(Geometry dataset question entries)
#####

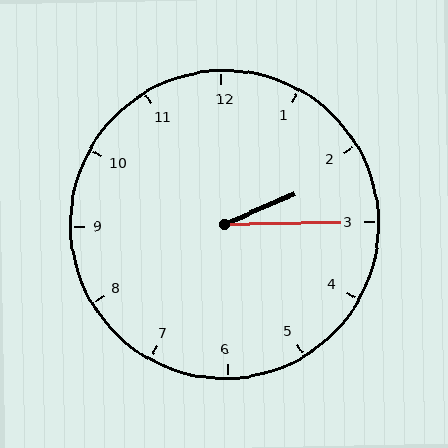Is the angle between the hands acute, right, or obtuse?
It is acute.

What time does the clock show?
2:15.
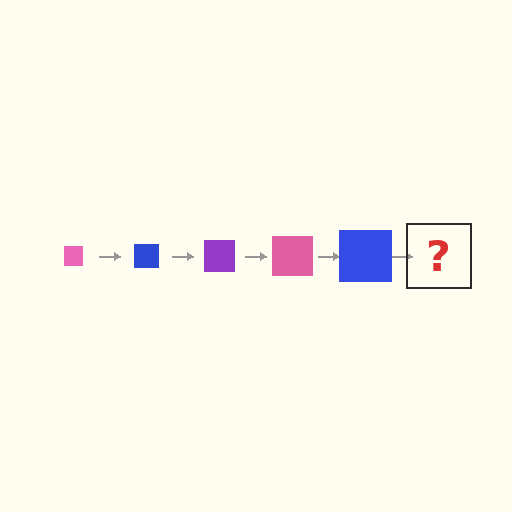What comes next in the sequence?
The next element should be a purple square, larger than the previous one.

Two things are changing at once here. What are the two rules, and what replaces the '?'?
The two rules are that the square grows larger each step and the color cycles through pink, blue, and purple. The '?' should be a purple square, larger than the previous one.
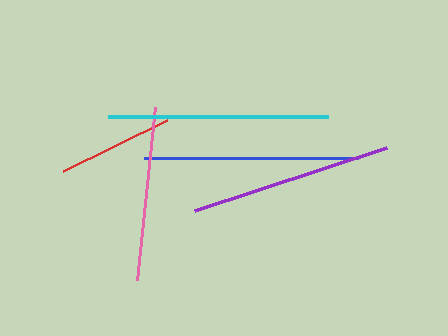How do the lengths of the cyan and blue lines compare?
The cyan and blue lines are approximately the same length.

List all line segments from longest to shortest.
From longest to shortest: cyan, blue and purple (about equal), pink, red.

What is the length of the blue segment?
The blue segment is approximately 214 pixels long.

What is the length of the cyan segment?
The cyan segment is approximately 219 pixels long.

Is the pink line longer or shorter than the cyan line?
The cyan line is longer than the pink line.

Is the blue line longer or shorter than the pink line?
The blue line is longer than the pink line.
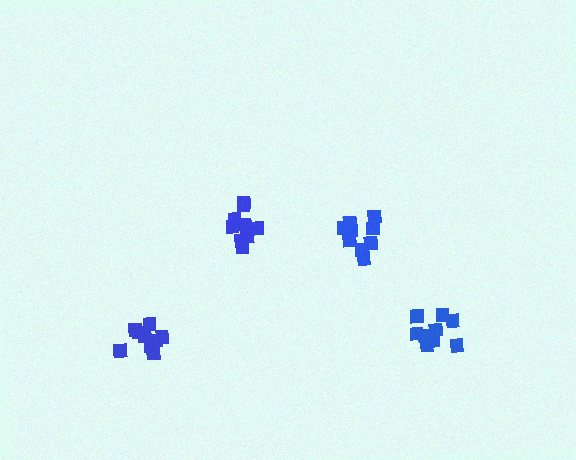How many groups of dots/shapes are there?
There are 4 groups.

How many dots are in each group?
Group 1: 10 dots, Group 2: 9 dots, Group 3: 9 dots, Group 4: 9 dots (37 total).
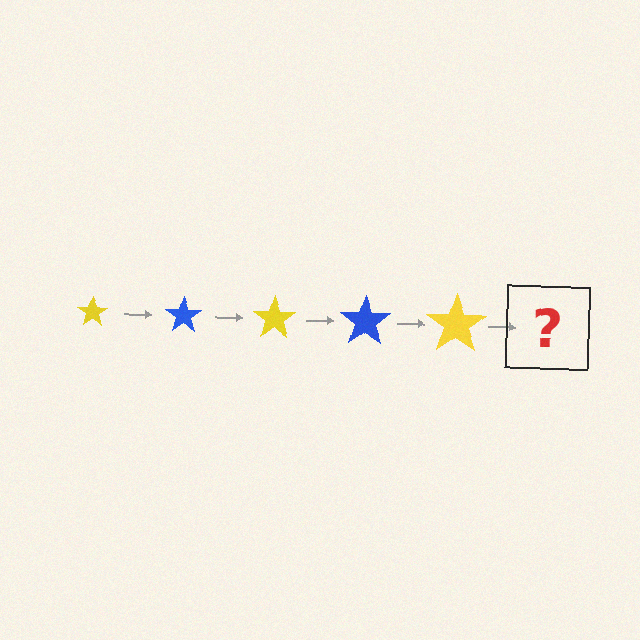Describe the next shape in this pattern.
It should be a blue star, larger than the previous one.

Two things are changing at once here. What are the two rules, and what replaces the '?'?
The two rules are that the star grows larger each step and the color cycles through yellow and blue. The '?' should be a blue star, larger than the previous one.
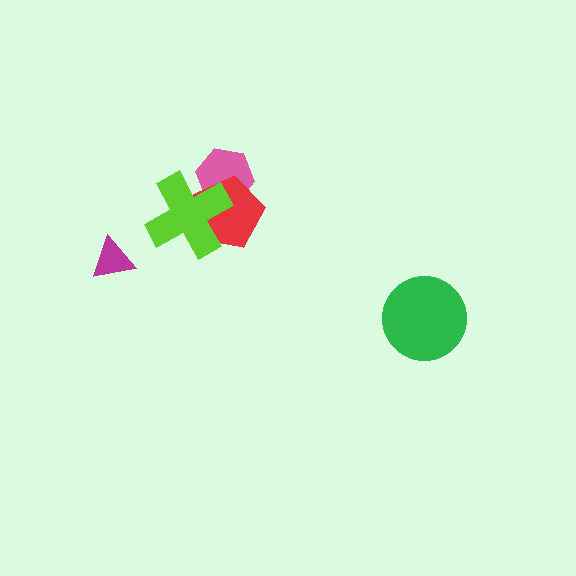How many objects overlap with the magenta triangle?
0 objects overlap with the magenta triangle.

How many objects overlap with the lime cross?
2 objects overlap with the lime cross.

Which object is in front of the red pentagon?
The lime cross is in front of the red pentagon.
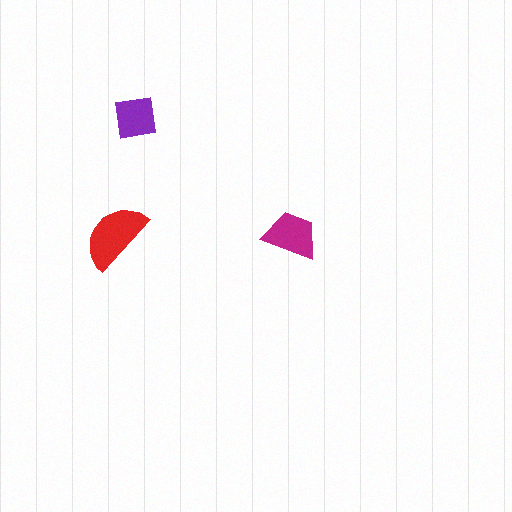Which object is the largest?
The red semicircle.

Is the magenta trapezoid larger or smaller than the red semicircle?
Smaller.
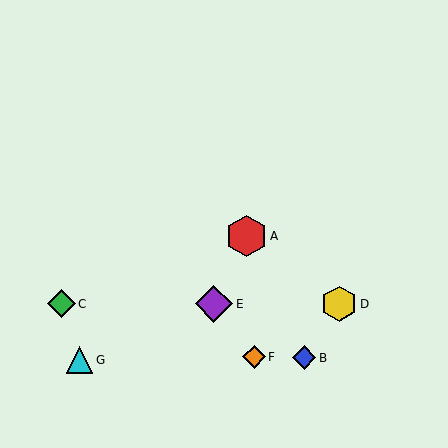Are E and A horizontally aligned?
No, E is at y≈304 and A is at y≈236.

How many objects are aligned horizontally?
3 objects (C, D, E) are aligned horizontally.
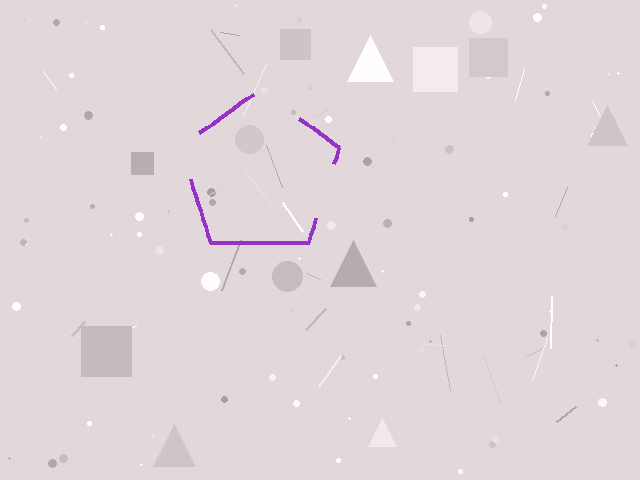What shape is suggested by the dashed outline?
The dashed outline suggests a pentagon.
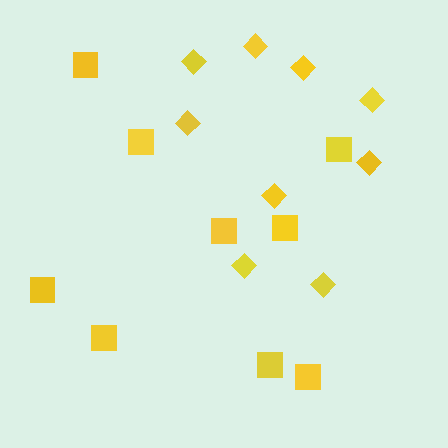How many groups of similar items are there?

#####

Aim of the exercise → Print the lines from the one that contains "What is the length of the blue segment?" through the last line of the data, exactly and in full, and no other lines. Pictures are not part of the copy.

Solution to the exercise →
What is the length of the blue segment?
The blue segment is approximately 214 pixels long.

What is the length of the cyan segment?
The cyan segment is approximately 219 pixels long.

Is the pink line longer or shorter than the cyan line?
The cyan line is longer than the pink line.

Is the blue line longer or shorter than the pink line?
The blue line is longer than the pink line.
How many groups of dots/shapes are there?
There are 4 groups.

How many dots are in each group?
Group 1: 10 dots, Group 2: 9 dots, Group 3: 9 dots, Group 4: 9 dots (37 total).
Describe the next shape in this pattern.
It should be a blue star, larger than the previous one.

Two things are changing at once here. What are the two rules, and what replaces the '?'?
The two rules are that the star grows larger each step and the color cycles through yellow and blue. The '?' should be a blue star, larger than the previous one.
How many objects overlap with the magenta triangle?
0 objects overlap with the magenta triangle.

How many objects overlap with the lime cross?
2 objects overlap with the lime cross.

Which object is in front of the red pentagon?
The lime cross is in front of the red pentagon.
Which object is the largest?
The red semicircle.

Is the magenta trapezoid larger or smaller than the red semicircle?
Smaller.
Are E and A horizontally aligned?
No, E is at y≈304 and A is at y≈236.

How many objects are aligned horizontally?
3 objects (C, D, E) are aligned horizontally.
What shape is suggested by the dashed outline?
The dashed outline suggests a pentagon.
How many groups of similar items are there?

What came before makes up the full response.